Exercise data:
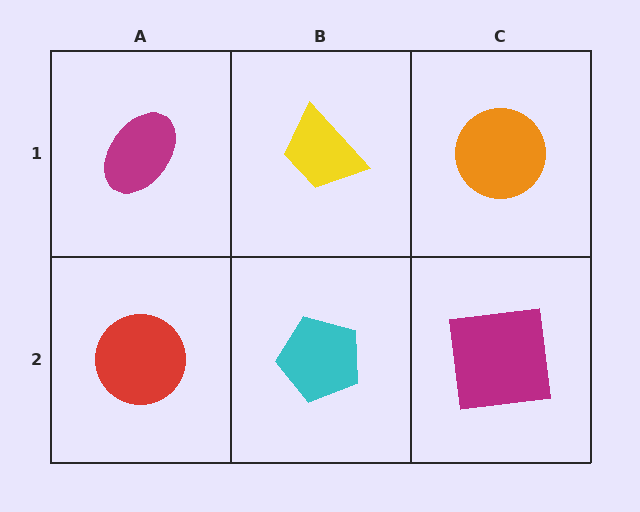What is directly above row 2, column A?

...

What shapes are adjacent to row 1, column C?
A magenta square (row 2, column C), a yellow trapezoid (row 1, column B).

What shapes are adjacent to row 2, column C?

---

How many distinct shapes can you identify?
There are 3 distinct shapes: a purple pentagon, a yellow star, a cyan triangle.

Given request: Extract verbatim only those lines that run from the line with "What shapes are adjacent to row 1, column C?" to the line with "What shapes are adjacent to row 2, column C?", inclusive.

Response for this exercise:
What shapes are adjacent to row 1, column C?
A magenta square (row 2, column C), a yellow trapezoid (row 1, column B).

What shapes are adjacent to row 2, column C?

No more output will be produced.